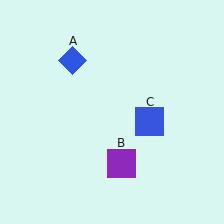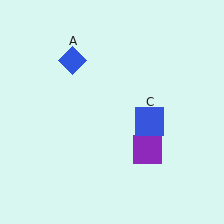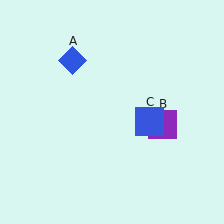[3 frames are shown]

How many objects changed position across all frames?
1 object changed position: purple square (object B).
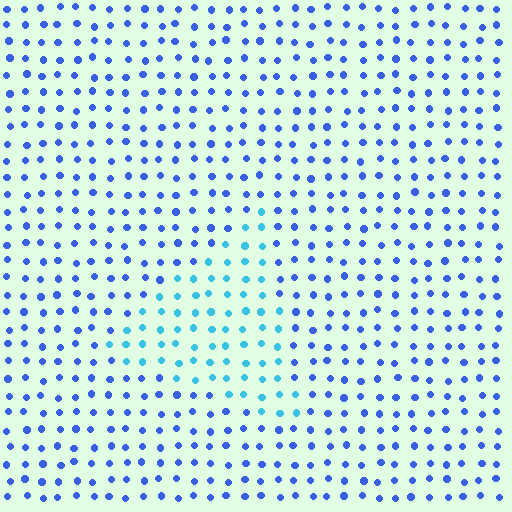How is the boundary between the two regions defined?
The boundary is defined purely by a slight shift in hue (about 35 degrees). Spacing, size, and orientation are identical on both sides.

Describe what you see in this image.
The image is filled with small blue elements in a uniform arrangement. A triangle-shaped region is visible where the elements are tinted to a slightly different hue, forming a subtle color boundary.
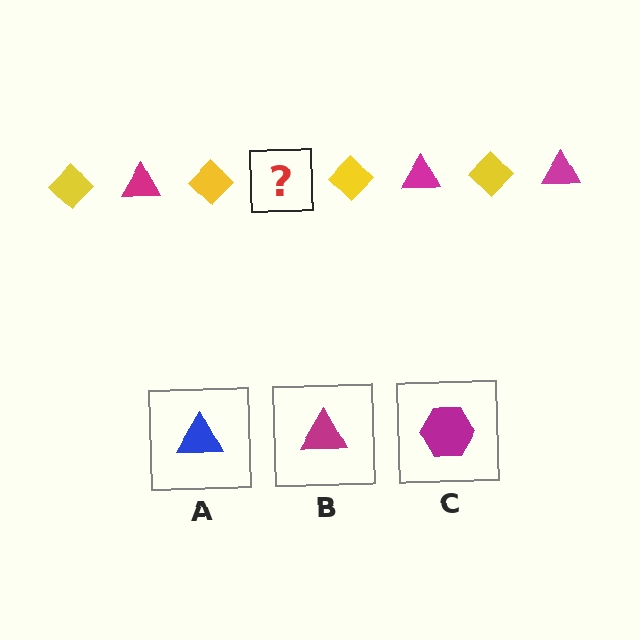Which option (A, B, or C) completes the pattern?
B.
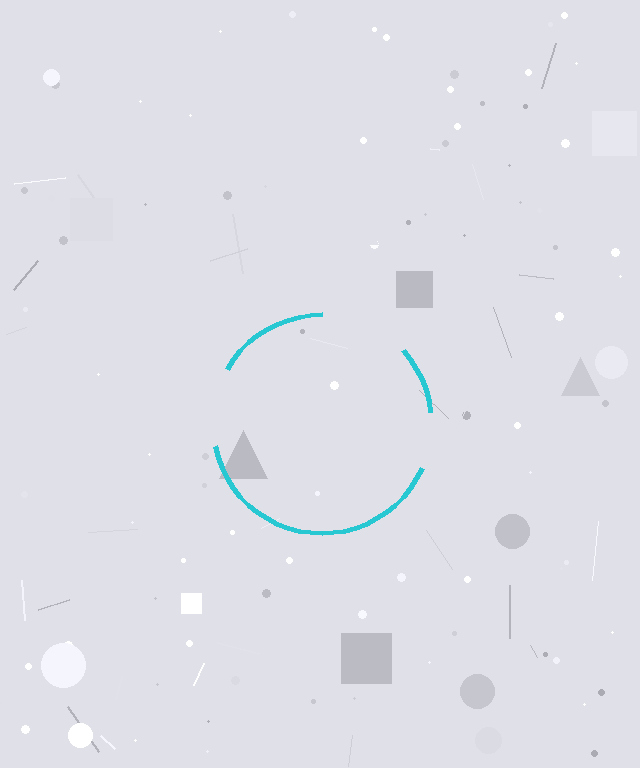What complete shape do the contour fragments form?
The contour fragments form a circle.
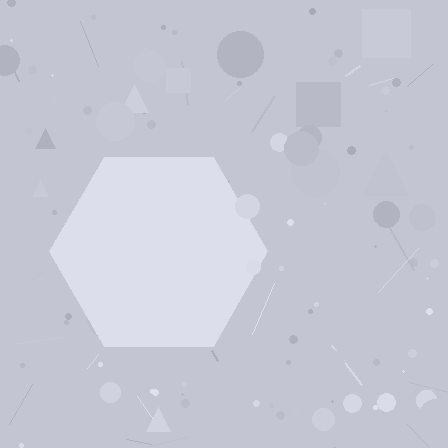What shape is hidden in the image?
A hexagon is hidden in the image.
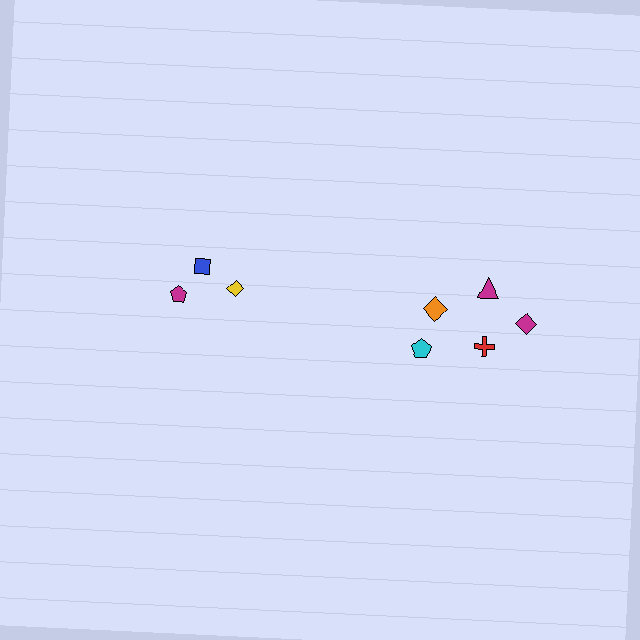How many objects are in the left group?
There are 3 objects.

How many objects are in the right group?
There are 5 objects.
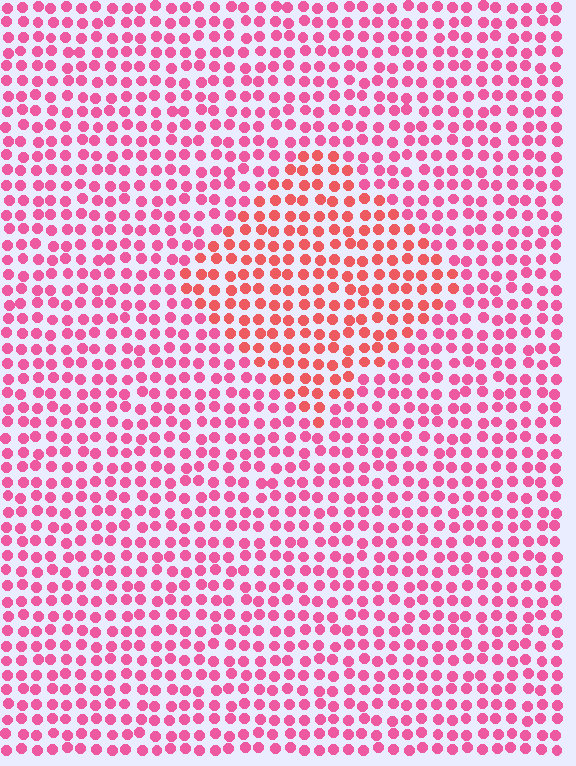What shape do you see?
I see a diamond.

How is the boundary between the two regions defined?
The boundary is defined purely by a slight shift in hue (about 27 degrees). Spacing, size, and orientation are identical on both sides.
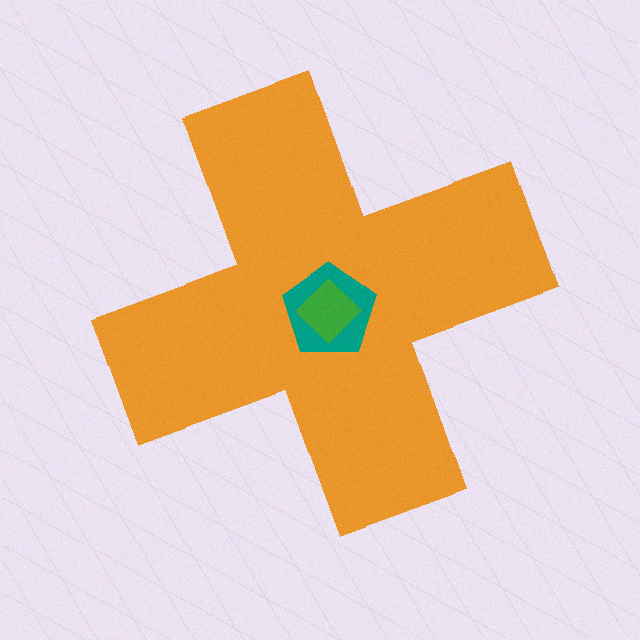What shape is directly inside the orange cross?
The teal pentagon.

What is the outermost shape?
The orange cross.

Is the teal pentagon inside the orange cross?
Yes.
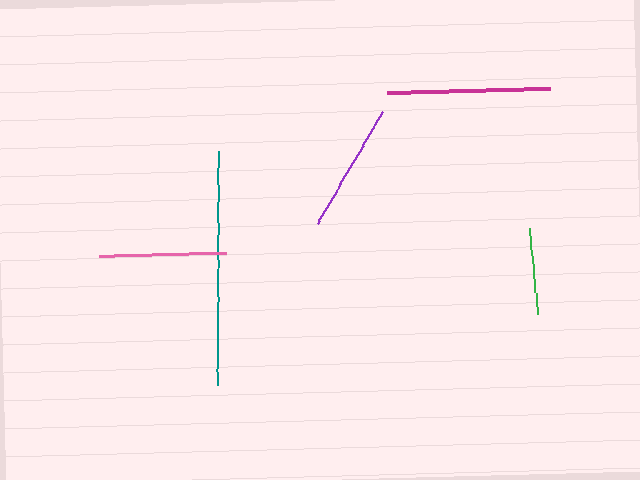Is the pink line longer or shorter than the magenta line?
The magenta line is longer than the pink line.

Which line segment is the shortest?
The green line is the shortest at approximately 87 pixels.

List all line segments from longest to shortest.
From longest to shortest: teal, magenta, purple and pink (about equal), green.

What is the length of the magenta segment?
The magenta segment is approximately 163 pixels long.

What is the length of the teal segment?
The teal segment is approximately 234 pixels long.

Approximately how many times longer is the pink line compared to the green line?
The pink line is approximately 1.5 times the length of the green line.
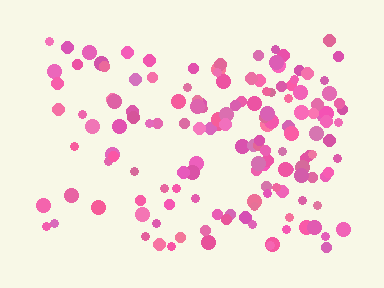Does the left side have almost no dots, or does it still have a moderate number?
Still a moderate number, just noticeably fewer than the right.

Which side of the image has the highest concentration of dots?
The right.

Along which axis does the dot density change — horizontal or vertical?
Horizontal.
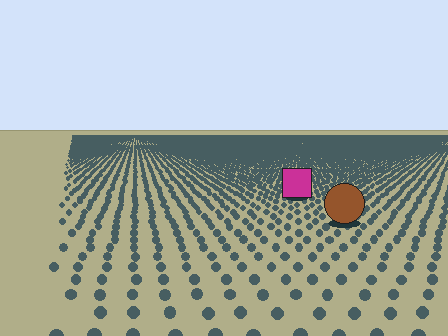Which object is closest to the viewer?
The brown circle is closest. The texture marks near it are larger and more spread out.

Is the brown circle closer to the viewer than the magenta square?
Yes. The brown circle is closer — you can tell from the texture gradient: the ground texture is coarser near it.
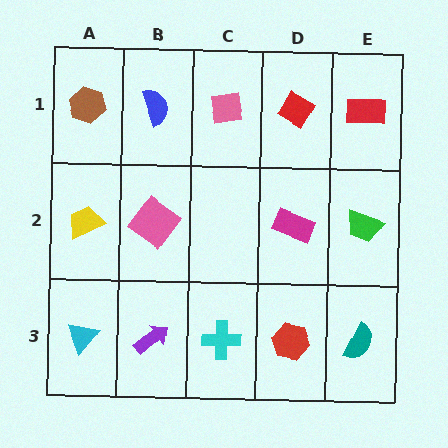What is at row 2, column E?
A green trapezoid.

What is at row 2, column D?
A magenta rectangle.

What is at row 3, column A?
A cyan triangle.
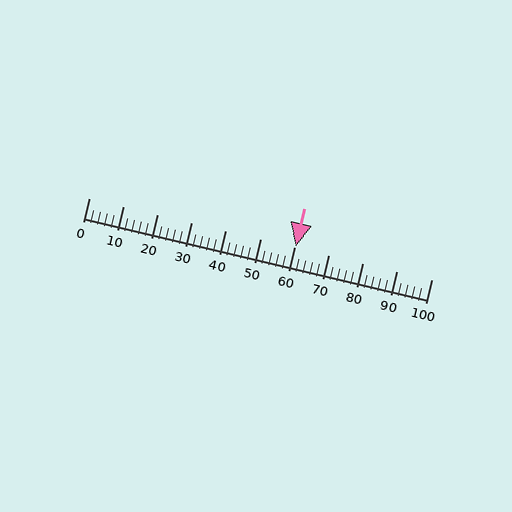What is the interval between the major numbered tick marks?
The major tick marks are spaced 10 units apart.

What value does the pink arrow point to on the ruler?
The pink arrow points to approximately 60.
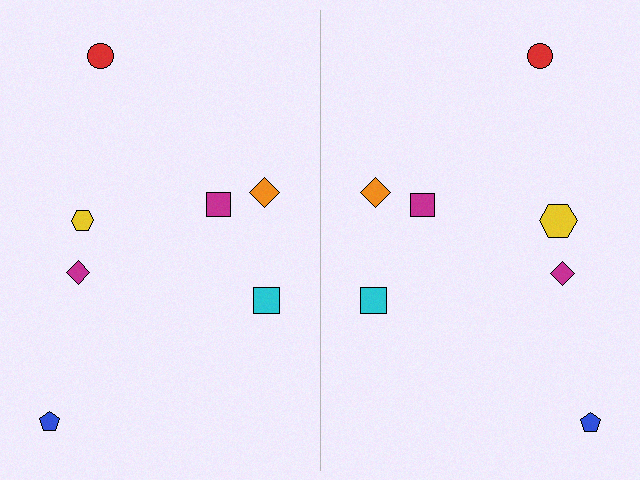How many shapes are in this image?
There are 14 shapes in this image.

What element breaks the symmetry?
The yellow hexagon on the right side has a different size than its mirror counterpart.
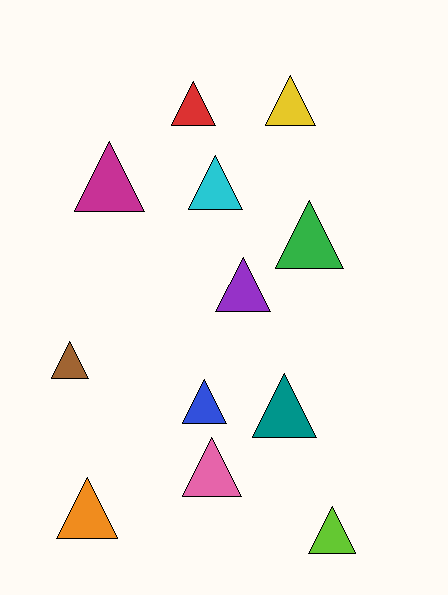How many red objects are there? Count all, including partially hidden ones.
There is 1 red object.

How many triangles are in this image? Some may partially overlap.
There are 12 triangles.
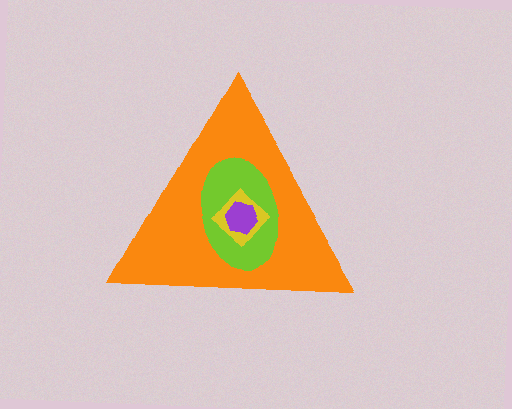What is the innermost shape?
The purple hexagon.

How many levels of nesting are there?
4.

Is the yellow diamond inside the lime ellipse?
Yes.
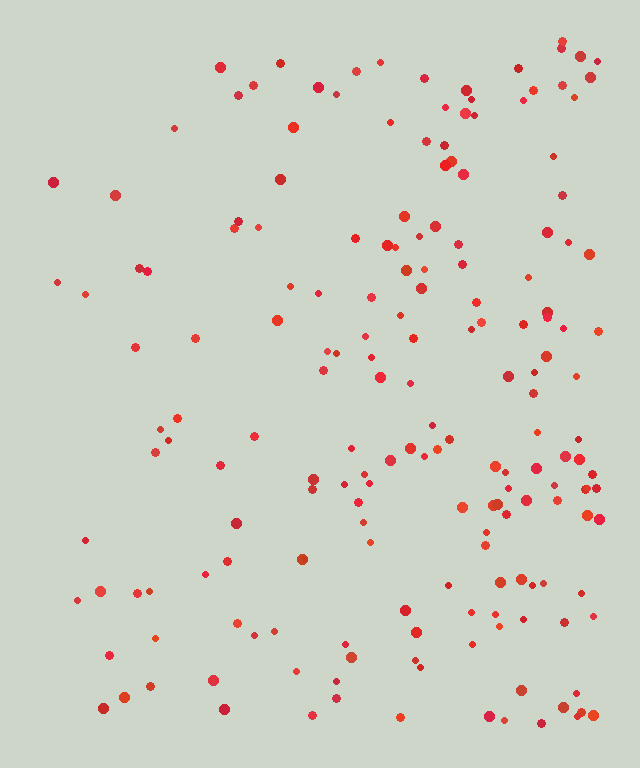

- - - -

Given exercise: Copy the material above in full and exactly, skipping pictures.

The response:
[3 frames are shown]

How many objects changed position across all frames?
1 object changed position: purple square (object B).
How is the boundary between the two regions defined?
The boundary is defined purely by a slight shift in hue (about 35 degrees). Spacing, size, and orientation are identical on both sides.

Describe what you see in this image.
The image is filled with small blue elements in a uniform arrangement. A triangle-shaped region is visible where the elements are tinted to a slightly different hue, forming a subtle color boundary.
Which option (A, B, or C) completes the pattern?
B.
What complete shape do the contour fragments form?
The contour fragments form a circle.
What shape is hidden in the image?
A hexagon is hidden in the image.
How many objects are in the left group?
There are 3 objects.

How many objects are in the right group?
There are 5 objects.
What shape do you see?
I see a diamond.

How is the boundary between the two regions defined?
The boundary is defined purely by a slight shift in hue (about 27 degrees). Spacing, size, and orientation are identical on both sides.
What shape is directly inside the orange cross?
The teal pentagon.

What is the outermost shape?
The orange cross.

Is the teal pentagon inside the orange cross?
Yes.
Is the pink line longer or shorter than the magenta line?
The magenta line is longer than the pink line.

Which line segment is the shortest?
The green line is the shortest at approximately 87 pixels.

List all line segments from longest to shortest.
From longest to shortest: teal, magenta, purple and pink (about equal), green.

What is the length of the magenta segment?
The magenta segment is approximately 163 pixels long.

What is the length of the teal segment?
The teal segment is approximately 234 pixels long.

Approximately how many times longer is the pink line compared to the green line?
The pink line is approximately 1.5 times the length of the green line.
Does the left side have almost no dots, or does it still have a moderate number?
Still a moderate number, just noticeably fewer than the right.

Which side of the image has the highest concentration of dots?
The right.

Along which axis does the dot density change — horizontal or vertical?
Horizontal.
Which object is closest to the viewer?
The brown circle is closest. The texture marks near it are larger and more spread out.

Is the brown circle closer to the viewer than the magenta square?
Yes. The brown circle is closer — you can tell from the texture gradient: the ground texture is coarser near it.
What is at row 2, column E?
A green trapezoid.

What is at row 2, column D?
A magenta rectangle.

What is at row 3, column A?
A cyan triangle.
What is the interval between the major numbered tick marks?
The major tick marks are spaced 10 units apart.

What value does the pink arrow point to on the ruler?
The pink arrow points to approximately 60.
How many shapes are in this image?
There are 14 shapes in this image.

What element breaks the symmetry?
The yellow hexagon on the right side has a different size than its mirror counterpart.
How many red objects are there? Count all, including partially hidden ones.
There is 1 red object.

How many triangles are in this image? Some may partially overlap.
There are 12 triangles.
What is the innermost shape?
The purple hexagon.

How many levels of nesting are there?
4.

Is the yellow diamond inside the lime ellipse?
Yes.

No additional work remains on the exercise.